_EXERCISE DESCRIPTION_.
Copy out the records precisely, omitting pictures.

_MATERIAL PROVIDED_.
────────
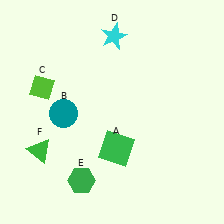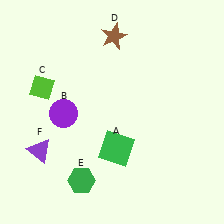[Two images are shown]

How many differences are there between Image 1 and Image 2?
There are 3 differences between the two images.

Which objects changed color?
B changed from teal to purple. D changed from cyan to brown. F changed from green to purple.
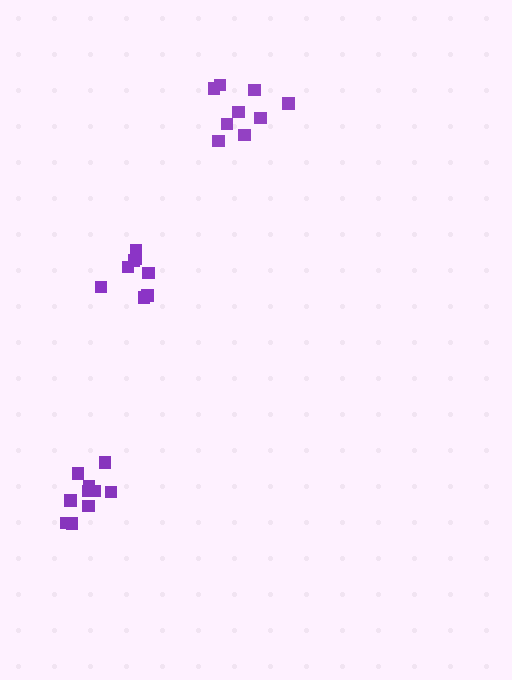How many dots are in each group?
Group 1: 10 dots, Group 2: 8 dots, Group 3: 9 dots (27 total).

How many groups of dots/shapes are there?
There are 3 groups.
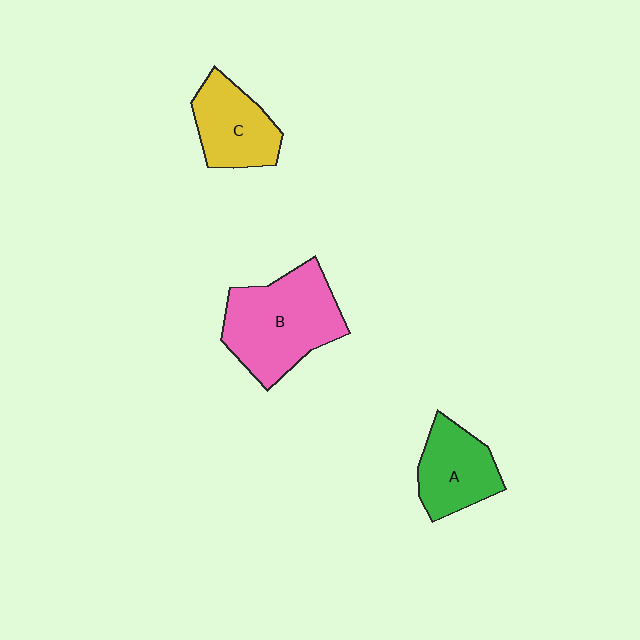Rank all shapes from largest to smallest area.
From largest to smallest: B (pink), C (yellow), A (green).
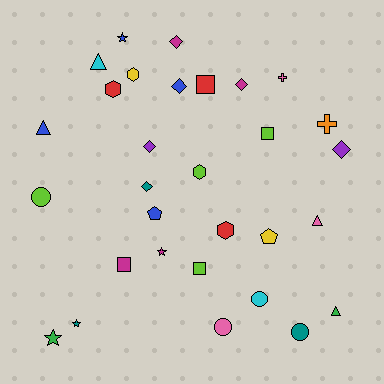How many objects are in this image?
There are 30 objects.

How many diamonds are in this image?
There are 6 diamonds.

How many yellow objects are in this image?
There are 2 yellow objects.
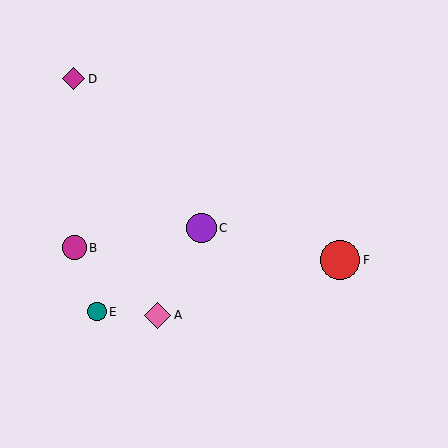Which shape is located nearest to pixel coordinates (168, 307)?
The pink diamond (labeled A) at (158, 316) is nearest to that location.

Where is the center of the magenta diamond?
The center of the magenta diamond is at (73, 79).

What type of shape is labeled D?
Shape D is a magenta diamond.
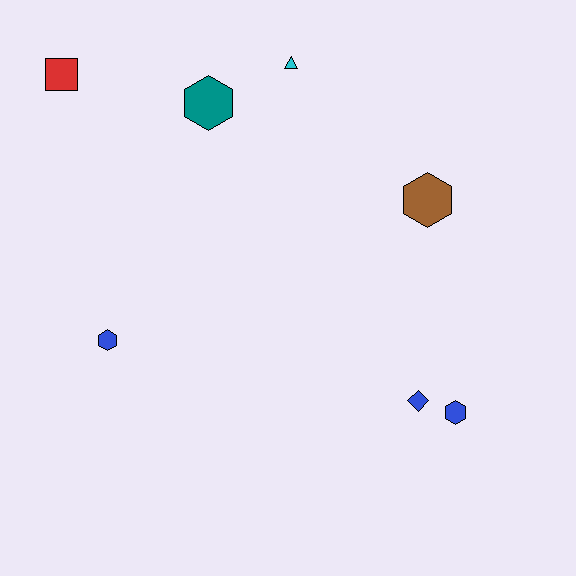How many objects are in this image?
────────
_FINISHED EXERCISE_.
[Two images are shown]

How many differences are there between Image 1 and Image 2?
There are 3 differences between the two images.

Which objects changed color?
B changed from teal to purple. D changed from cyan to brown. F changed from green to purple.
How many dots are in each group?
Group 1: 10 dots, Group 2: 8 dots, Group 3: 9 dots (27 total).

How many groups of dots/shapes are there?
There are 3 groups.
Rank all shapes from largest to smallest area.
From largest to smallest: B (pink), C (yellow), A (green).
How many objects are in this image?
There are 30 objects.

How many diamonds are in this image?
There are 6 diamonds.

How many yellow objects are in this image?
There are 2 yellow objects.
Which shape is located nearest to pixel coordinates (168, 307)?
The pink diamond (labeled A) at (158, 316) is nearest to that location.

Where is the center of the magenta diamond?
The center of the magenta diamond is at (73, 79).

What type of shape is labeled D?
Shape D is a magenta diamond.
How many objects are in this image?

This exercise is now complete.